* OBJECTIVE: What's needed is an exact copy of the lines from the one that contains "Is the teal cross partially hidden?" to the end of the data below, leaving the pictures out.

::::::::::

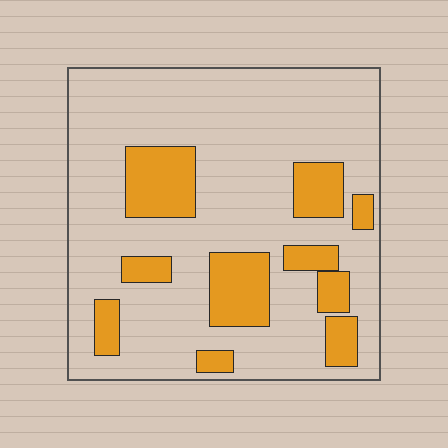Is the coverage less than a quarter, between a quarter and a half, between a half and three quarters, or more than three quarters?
Less than a quarter.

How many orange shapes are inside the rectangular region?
10.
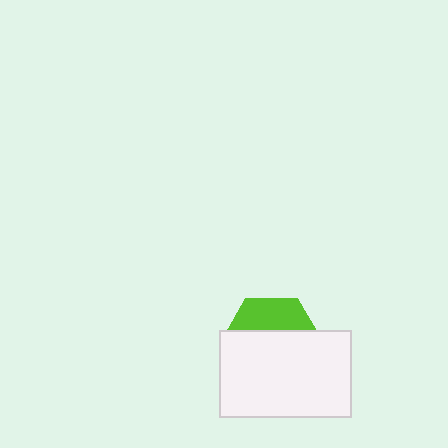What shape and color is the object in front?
The object in front is a white rectangle.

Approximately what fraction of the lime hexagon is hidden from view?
Roughly 68% of the lime hexagon is hidden behind the white rectangle.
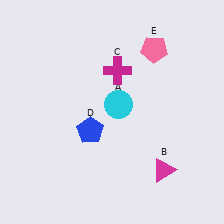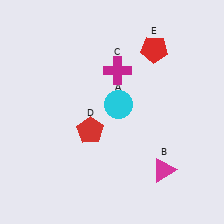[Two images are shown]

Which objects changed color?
D changed from blue to red. E changed from pink to red.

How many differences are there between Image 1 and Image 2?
There are 2 differences between the two images.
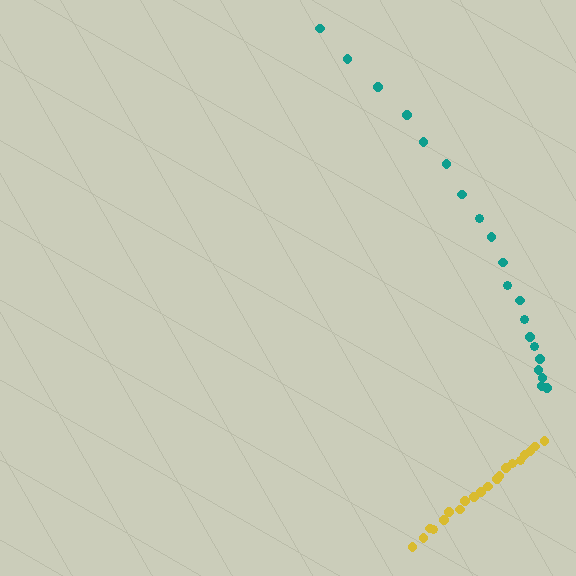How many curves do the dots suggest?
There are 2 distinct paths.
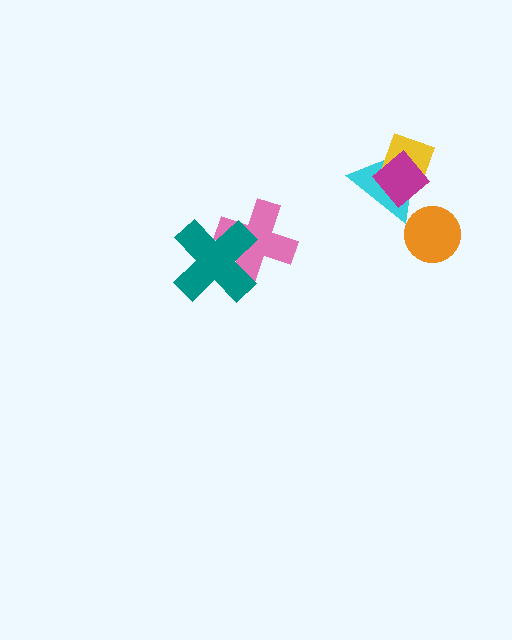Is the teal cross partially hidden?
No, no other shape covers it.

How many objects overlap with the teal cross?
1 object overlaps with the teal cross.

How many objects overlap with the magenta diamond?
2 objects overlap with the magenta diamond.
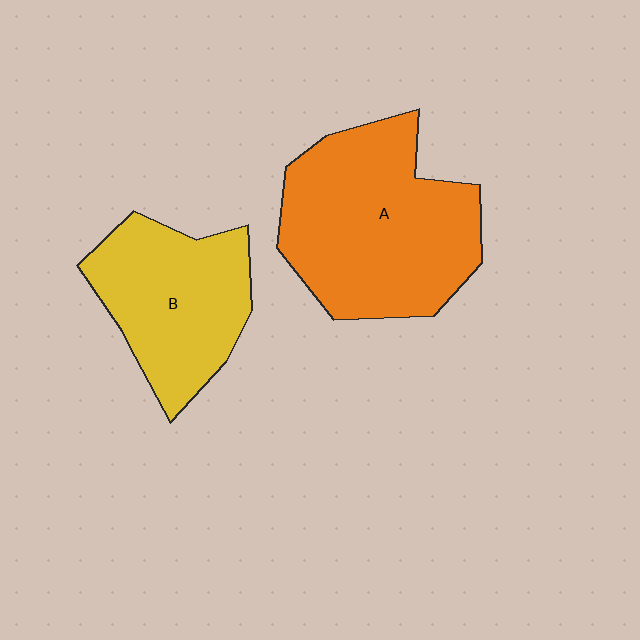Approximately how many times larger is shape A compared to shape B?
Approximately 1.4 times.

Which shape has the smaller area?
Shape B (yellow).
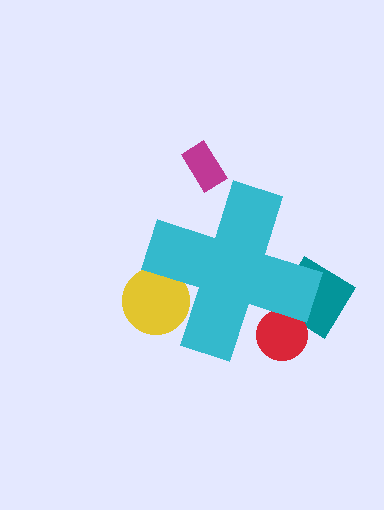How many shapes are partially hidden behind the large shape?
3 shapes are partially hidden.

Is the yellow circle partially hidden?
Yes, the yellow circle is partially hidden behind the cyan cross.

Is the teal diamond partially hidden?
Yes, the teal diamond is partially hidden behind the cyan cross.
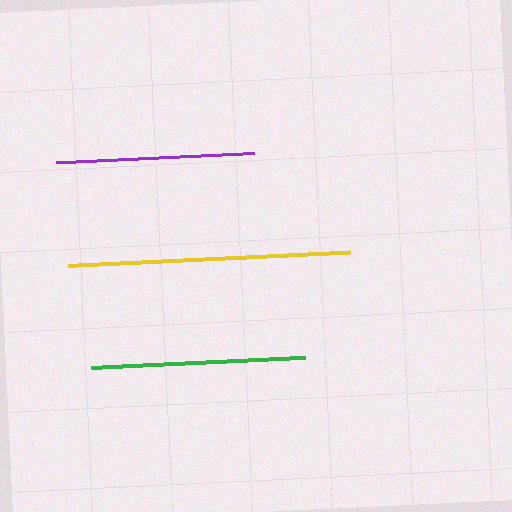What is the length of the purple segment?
The purple segment is approximately 198 pixels long.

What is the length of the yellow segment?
The yellow segment is approximately 282 pixels long.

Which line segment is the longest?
The yellow line is the longest at approximately 282 pixels.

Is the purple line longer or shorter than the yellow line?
The yellow line is longer than the purple line.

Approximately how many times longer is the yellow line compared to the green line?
The yellow line is approximately 1.3 times the length of the green line.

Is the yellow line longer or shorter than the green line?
The yellow line is longer than the green line.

::::::::::

* WRITTEN SOLUTION:
Is the teal cross partially hidden?
No, no other shape covers it.

How many objects overlap with the teal cross?
1 object overlaps with the teal cross.

How many objects overlap with the magenta diamond?
2 objects overlap with the magenta diamond.
Approximately how many times larger is shape A compared to shape B?
Approximately 1.4 times.

Which shape has the smaller area?
Shape B (yellow).
How many shapes are partially hidden behind the large shape?
3 shapes are partially hidden.

Is the yellow circle partially hidden?
Yes, the yellow circle is partially hidden behind the cyan cross.

Is the teal diamond partially hidden?
Yes, the teal diamond is partially hidden behind the cyan cross.
What is the length of the purple segment?
The purple segment is approximately 198 pixels long.

What is the length of the yellow segment?
The yellow segment is approximately 282 pixels long.

Which line segment is the longest?
The yellow line is the longest at approximately 282 pixels.

Is the purple line longer or shorter than the yellow line?
The yellow line is longer than the purple line.

Approximately how many times longer is the yellow line compared to the green line?
The yellow line is approximately 1.3 times the length of the green line.

Is the yellow line longer or shorter than the green line?
The yellow line is longer than the green line.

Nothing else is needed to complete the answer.